Provided records ::

------------------------------

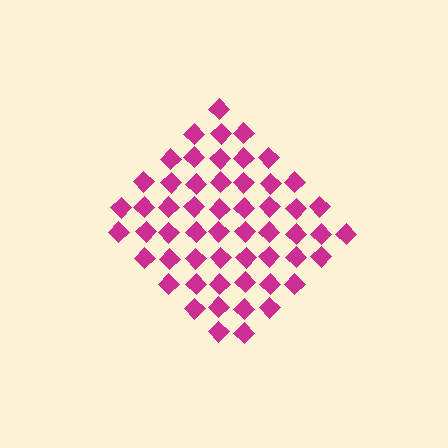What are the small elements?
The small elements are diamonds.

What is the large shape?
The large shape is a diamond.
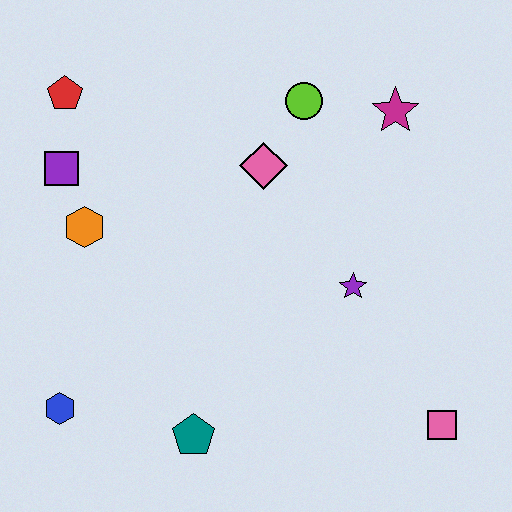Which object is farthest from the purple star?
The red pentagon is farthest from the purple star.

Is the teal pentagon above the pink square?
No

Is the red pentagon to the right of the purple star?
No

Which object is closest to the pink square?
The purple star is closest to the pink square.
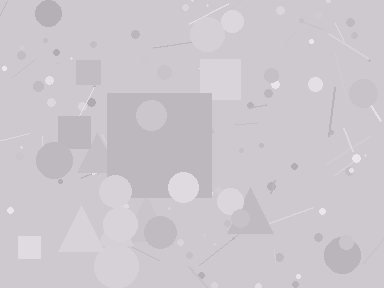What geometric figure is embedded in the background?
A square is embedded in the background.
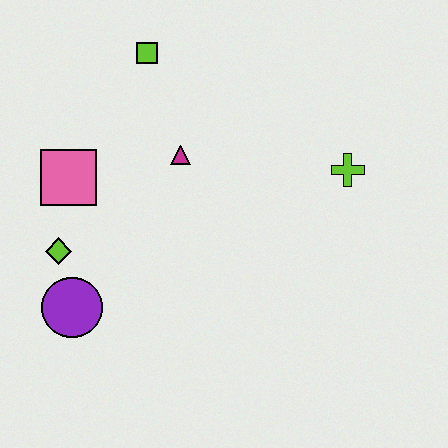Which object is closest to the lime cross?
The magenta triangle is closest to the lime cross.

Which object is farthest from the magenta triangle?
The purple circle is farthest from the magenta triangle.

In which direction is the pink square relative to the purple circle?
The pink square is above the purple circle.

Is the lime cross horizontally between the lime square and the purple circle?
No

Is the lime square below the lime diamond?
No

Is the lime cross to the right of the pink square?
Yes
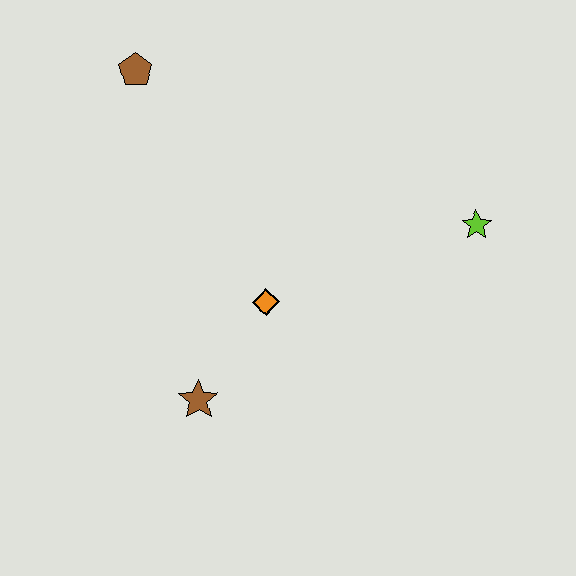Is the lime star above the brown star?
Yes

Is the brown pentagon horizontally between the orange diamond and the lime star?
No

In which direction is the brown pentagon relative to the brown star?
The brown pentagon is above the brown star.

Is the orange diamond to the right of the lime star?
No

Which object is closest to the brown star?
The orange diamond is closest to the brown star.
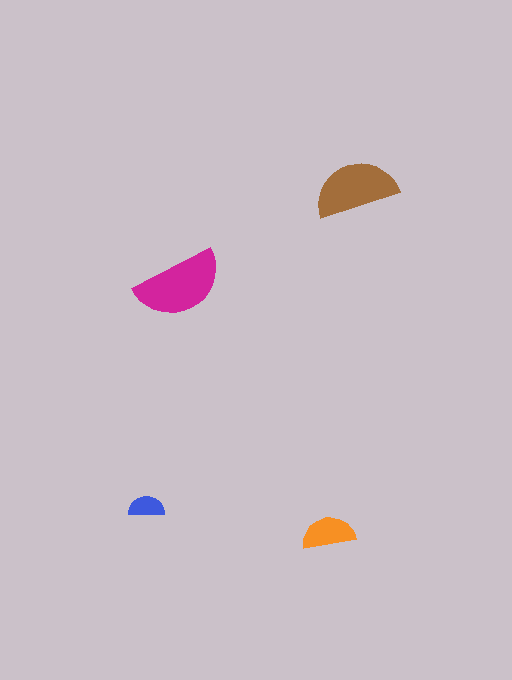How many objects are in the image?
There are 4 objects in the image.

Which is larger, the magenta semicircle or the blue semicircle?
The magenta one.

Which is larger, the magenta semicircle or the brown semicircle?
The magenta one.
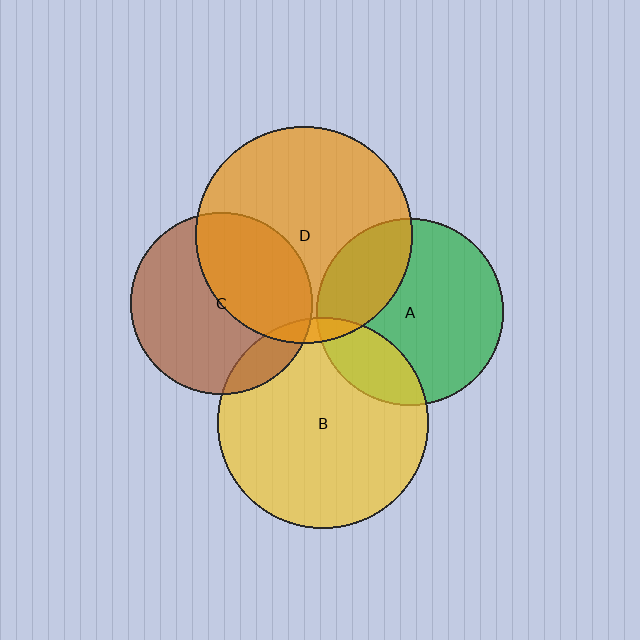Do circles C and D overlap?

------------------------------

Task prompt :: Could you repeat, exactly and with nothing else, the lines from the one containing "In which direction is the brown" through the last line of the records above, leaving out the pictures?

Exercise answer ::
In which direction is the brown pentagon relative to the brown star?
The brown pentagon is above the brown star.

Is the orange diamond to the right of the lime star?
No

Which object is closest to the brown star?
The orange diamond is closest to the brown star.
How many objects are in the image?
There are 4 objects in the image.

Which is larger, the magenta semicircle or the blue semicircle?
The magenta one.

Which is larger, the magenta semicircle or the brown semicircle?
The magenta one.
Do circles C and D overlap?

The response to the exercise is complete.